■ Data section
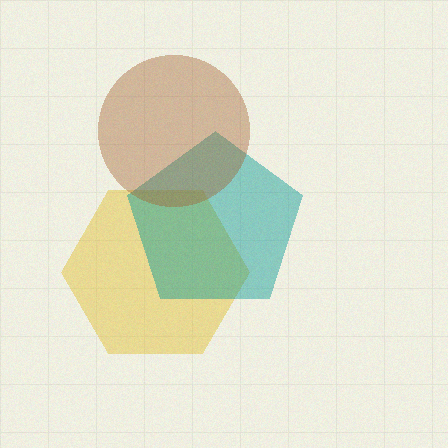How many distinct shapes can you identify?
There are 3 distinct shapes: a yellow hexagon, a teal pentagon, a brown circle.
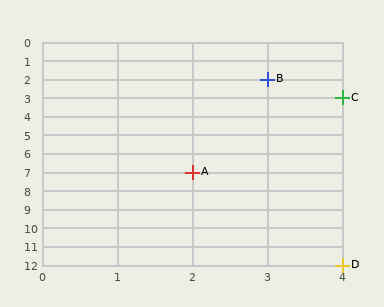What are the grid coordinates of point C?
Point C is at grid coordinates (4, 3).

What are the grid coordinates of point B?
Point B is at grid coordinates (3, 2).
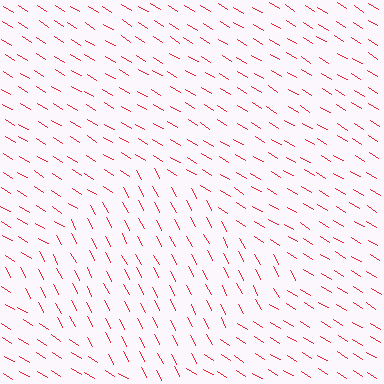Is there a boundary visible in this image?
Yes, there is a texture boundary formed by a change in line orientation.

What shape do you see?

■ Short problem
Print only the lines from the line that contains "What are the grid coordinates of point B?" to the final line of the data, inclusive. Pictures stay out.

■ Answer to the exercise
What are the grid coordinates of point B?
Point B is at grid coordinates (3, 2).
Is there a boundary visible in this image?
Yes, there is a texture boundary formed by a change in line orientation.

What shape do you see?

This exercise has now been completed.